** start of Data section **

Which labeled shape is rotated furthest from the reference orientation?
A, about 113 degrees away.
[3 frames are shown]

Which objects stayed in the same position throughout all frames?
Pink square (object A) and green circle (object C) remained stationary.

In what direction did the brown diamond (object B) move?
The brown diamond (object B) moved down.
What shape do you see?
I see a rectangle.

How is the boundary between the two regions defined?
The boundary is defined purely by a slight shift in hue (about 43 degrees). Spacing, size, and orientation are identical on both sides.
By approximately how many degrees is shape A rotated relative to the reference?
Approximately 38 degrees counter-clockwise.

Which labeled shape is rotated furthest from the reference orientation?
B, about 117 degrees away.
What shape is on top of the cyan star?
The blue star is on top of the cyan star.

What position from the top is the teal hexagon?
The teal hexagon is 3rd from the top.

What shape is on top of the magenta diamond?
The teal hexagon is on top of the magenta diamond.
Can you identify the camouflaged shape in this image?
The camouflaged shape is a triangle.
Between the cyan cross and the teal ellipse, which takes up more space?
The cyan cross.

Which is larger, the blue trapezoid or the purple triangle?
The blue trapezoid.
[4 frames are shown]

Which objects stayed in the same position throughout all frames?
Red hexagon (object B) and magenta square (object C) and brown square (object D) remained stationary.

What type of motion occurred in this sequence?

** end of Data section **
** start of Data section **

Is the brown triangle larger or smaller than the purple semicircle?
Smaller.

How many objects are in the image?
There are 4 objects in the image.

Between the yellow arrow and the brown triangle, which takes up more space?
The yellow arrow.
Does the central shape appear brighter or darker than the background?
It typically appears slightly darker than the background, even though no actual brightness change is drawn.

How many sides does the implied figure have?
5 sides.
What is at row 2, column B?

** end of Data section **

- [Work required]
Starting at the line that contains "What position from", set down every line up to and including the line that contains "What type of", exactly as given, and no other line.

- [Written solution]
What position from the top is the teal hexagon?
The teal hexagon is 3rd from the top.

What shape is on top of the magenta diamond?
The teal hexagon is on top of the magenta diamond.
Can you identify the camouflaged shape in this image?
The camouflaged shape is a triangle.
Between the cyan cross and the teal ellipse, which takes up more space?
The cyan cross.

Which is larger, the blue trapezoid or the purple triangle?
The blue trapezoid.
[4 frames are shown]

Which objects stayed in the same position throughout all frames?
Red hexagon (object B) and magenta square (object C) and brown square (object D) remained stationary.

What type of motion occurred in this sequence?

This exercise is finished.